• Short exercise: Begin with the line containing "How many purple" and end with the line containing "Which diamond is the smallest?"; set down that block verbatim and nothing else.

#### Source data

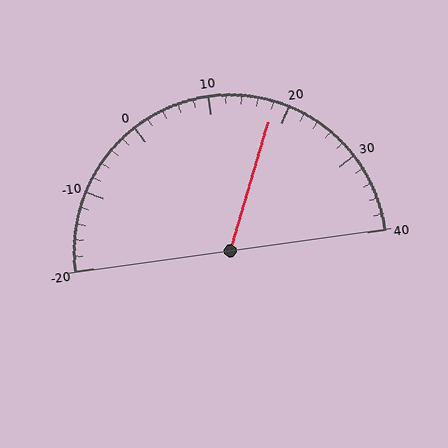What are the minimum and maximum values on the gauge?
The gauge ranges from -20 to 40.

########
#### Source data

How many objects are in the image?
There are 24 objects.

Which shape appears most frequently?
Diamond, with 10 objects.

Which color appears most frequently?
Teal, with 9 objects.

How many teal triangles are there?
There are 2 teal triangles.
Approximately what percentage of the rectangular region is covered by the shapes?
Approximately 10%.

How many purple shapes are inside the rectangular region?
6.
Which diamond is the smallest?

########

• The reply:
How many purple shapes are inside the rectangular region?
6.
Which diamond is the smallest?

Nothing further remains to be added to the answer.